» Given problem
Return all of the data exactly as written, without the pictures.

Questions about figures and their features
□ □ □ □ □

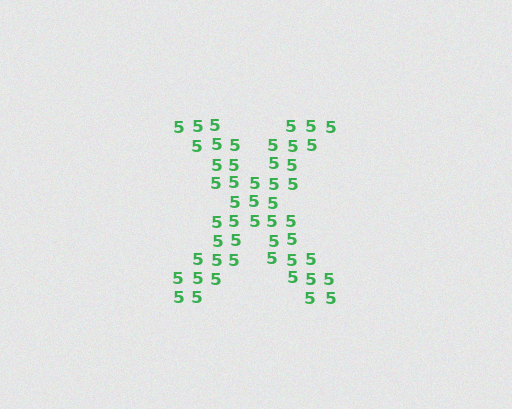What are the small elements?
The small elements are digit 5's.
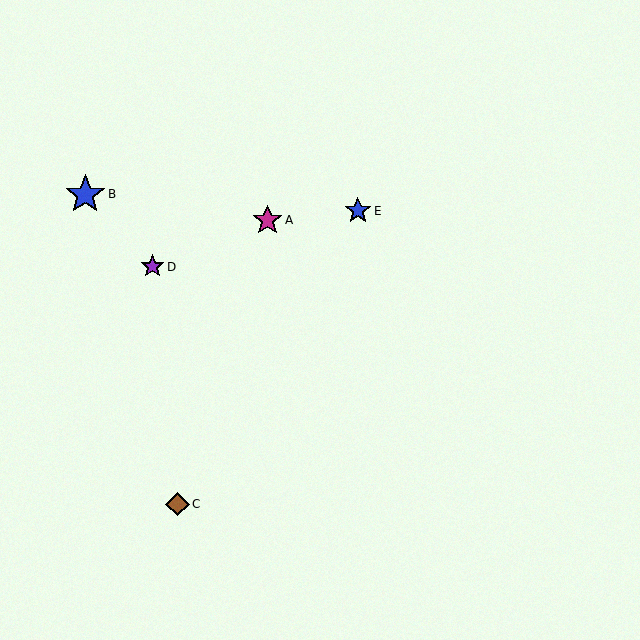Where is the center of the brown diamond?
The center of the brown diamond is at (177, 504).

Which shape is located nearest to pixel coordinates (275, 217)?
The magenta star (labeled A) at (268, 220) is nearest to that location.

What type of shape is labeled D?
Shape D is a purple star.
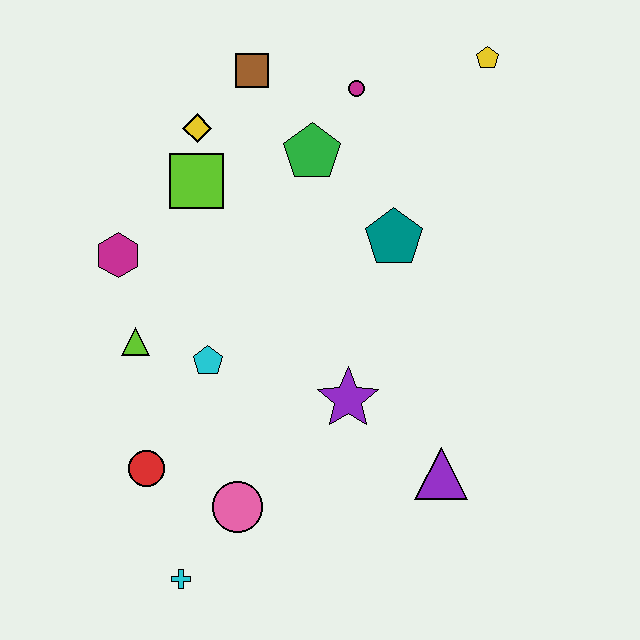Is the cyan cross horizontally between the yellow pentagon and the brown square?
No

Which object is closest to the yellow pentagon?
The magenta circle is closest to the yellow pentagon.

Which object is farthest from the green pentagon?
The cyan cross is farthest from the green pentagon.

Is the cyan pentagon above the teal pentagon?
No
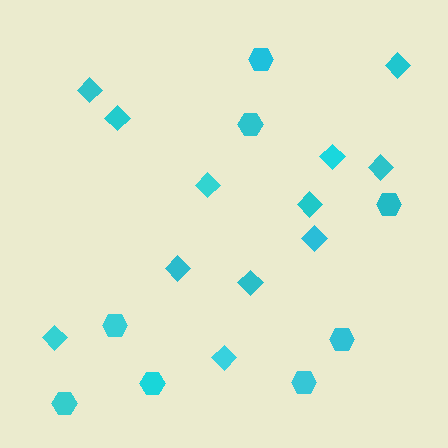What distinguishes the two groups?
There are 2 groups: one group of diamonds (12) and one group of hexagons (8).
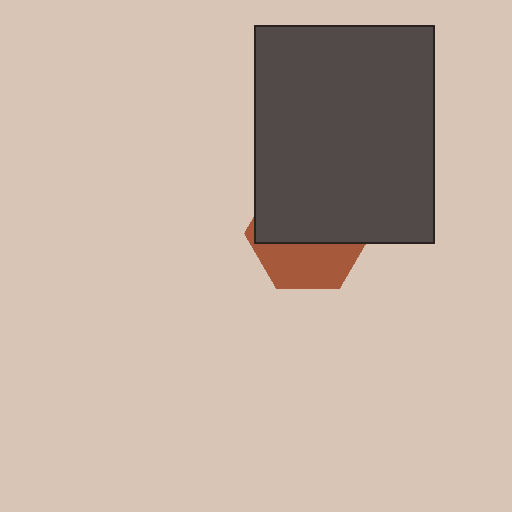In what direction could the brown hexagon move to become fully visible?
The brown hexagon could move down. That would shift it out from behind the dark gray rectangle entirely.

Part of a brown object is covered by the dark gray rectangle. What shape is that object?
It is a hexagon.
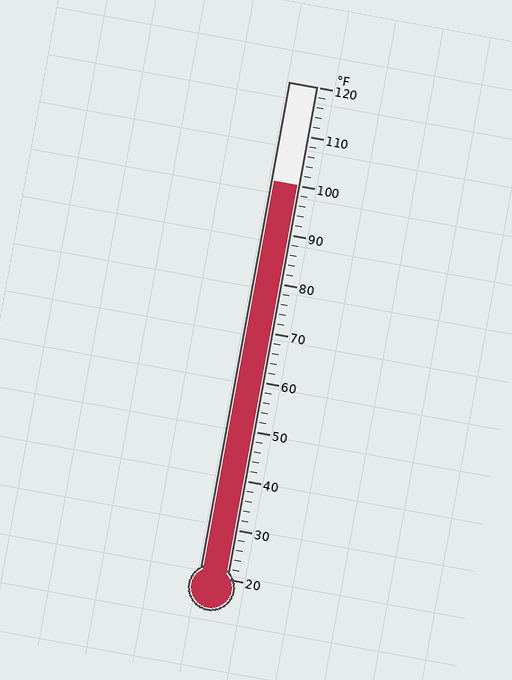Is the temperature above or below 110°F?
The temperature is below 110°F.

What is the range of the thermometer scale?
The thermometer scale ranges from 20°F to 120°F.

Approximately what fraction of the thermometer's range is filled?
The thermometer is filled to approximately 80% of its range.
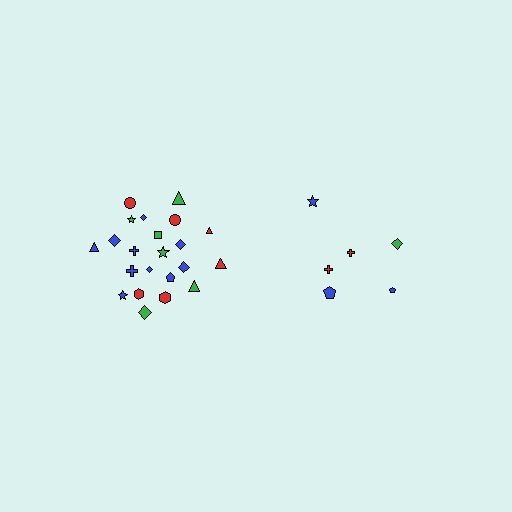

□ □ □ □ □

» Result for this task
What are the small elements?
The small elements are digit 5's.
Where is the center of the brown diamond?
The center of the brown diamond is at (177, 504).

Which shape is located nearest to pixel coordinates (275, 217)?
The magenta star (labeled A) at (268, 220) is nearest to that location.

What type of shape is labeled D?
Shape D is a purple star.
Is the cyan cross horizontally between the yellow pentagon and the brown square?
No

Which object is closest to the yellow pentagon?
The magenta circle is closest to the yellow pentagon.

Which object is farthest from the green pentagon?
The cyan cross is farthest from the green pentagon.

Is the cyan pentagon above the teal pentagon?
No
What distinguishes the two groups?
There are 2 groups: one group of diamonds (12) and one group of hexagons (8).
In what direction could the brown hexagon move to become fully visible?
The brown hexagon could move down. That would shift it out from behind the dark gray rectangle entirely.

Part of a brown object is covered by the dark gray rectangle. What shape is that object?
It is a hexagon.
Is the temperature above or below 110°F?
The temperature is below 110°F.

What is the range of the thermometer scale?
The thermometer scale ranges from 20°F to 120°F.

Approximately what fraction of the thermometer's range is filled?
The thermometer is filled to approximately 80% of its range.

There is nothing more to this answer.